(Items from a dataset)

## start

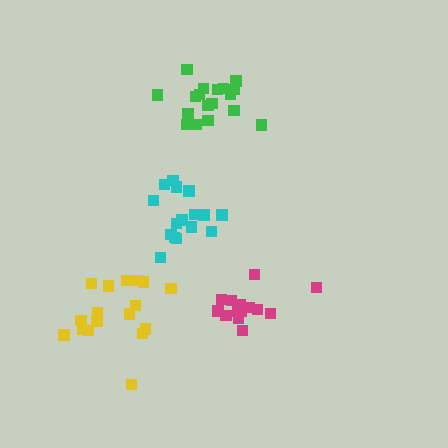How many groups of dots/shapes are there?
There are 4 groups.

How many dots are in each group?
Group 1: 14 dots, Group 2: 18 dots, Group 3: 17 dots, Group 4: 17 dots (66 total).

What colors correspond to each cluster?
The clusters are colored: magenta, green, yellow, cyan.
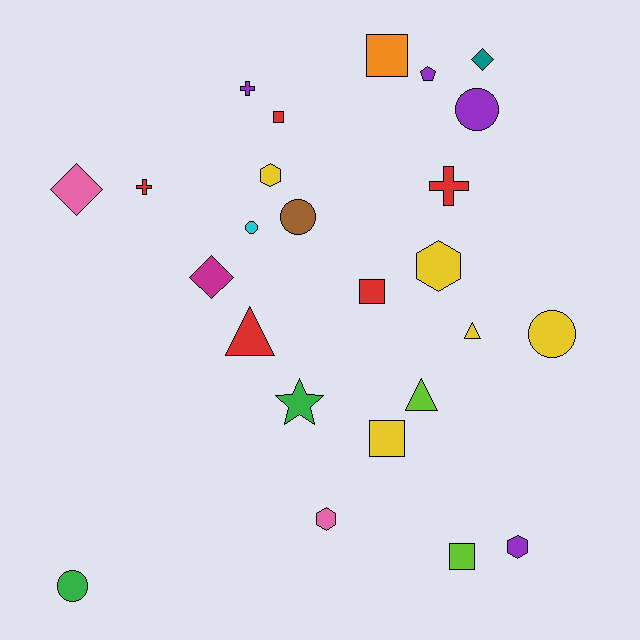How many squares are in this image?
There are 5 squares.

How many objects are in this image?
There are 25 objects.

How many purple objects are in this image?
There are 4 purple objects.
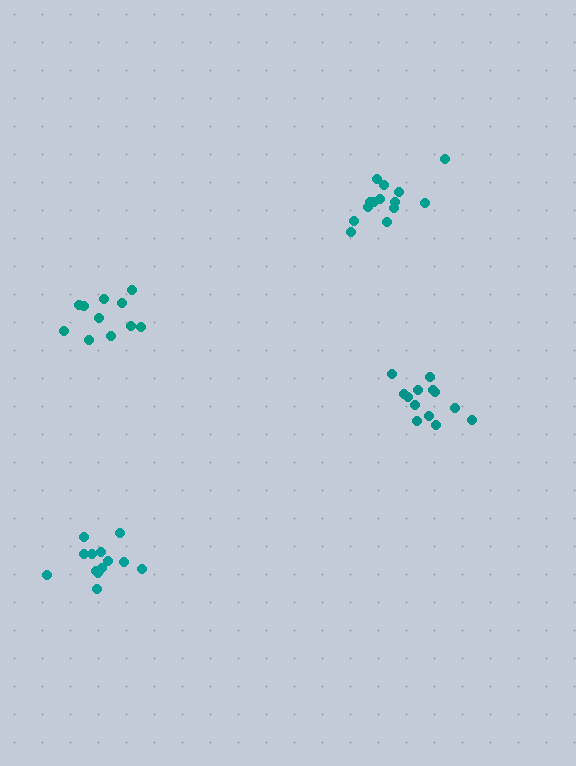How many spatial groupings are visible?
There are 4 spatial groupings.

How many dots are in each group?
Group 1: 13 dots, Group 2: 14 dots, Group 3: 11 dots, Group 4: 13 dots (51 total).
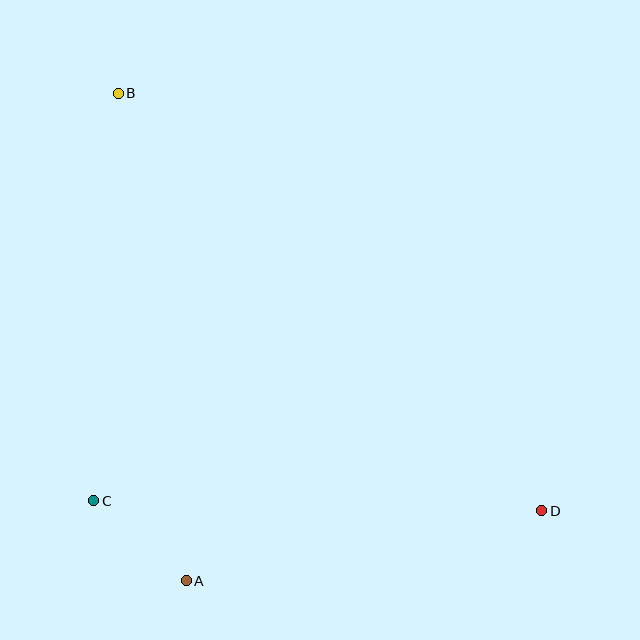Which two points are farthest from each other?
Points B and D are farthest from each other.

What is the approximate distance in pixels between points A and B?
The distance between A and B is approximately 492 pixels.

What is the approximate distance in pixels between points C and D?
The distance between C and D is approximately 448 pixels.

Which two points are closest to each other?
Points A and C are closest to each other.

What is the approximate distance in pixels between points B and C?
The distance between B and C is approximately 409 pixels.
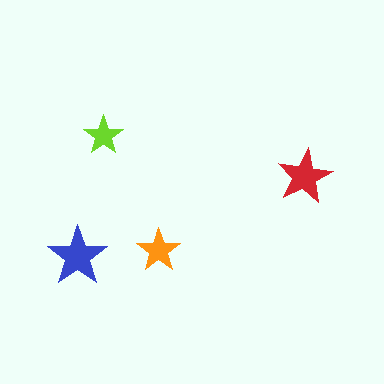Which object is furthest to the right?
The red star is rightmost.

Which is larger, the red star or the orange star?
The red one.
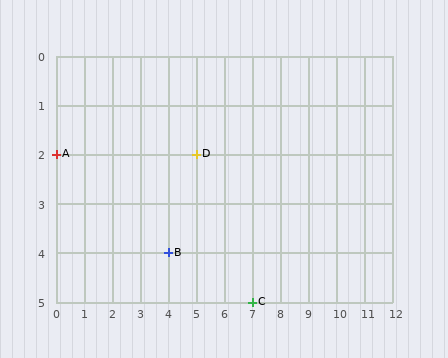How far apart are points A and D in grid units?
Points A and D are 5 columns apart.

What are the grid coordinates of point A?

## end

DESCRIPTION OF THE TASK :: Repeat exactly the lines in the entries from the one containing "How far apart" to the final line, inclusive, and nothing beyond them; skip pictures.

OUTPUT FOR THIS EXERCISE ::
How far apart are points A and D in grid units?
Points A and D are 5 columns apart.

What are the grid coordinates of point A?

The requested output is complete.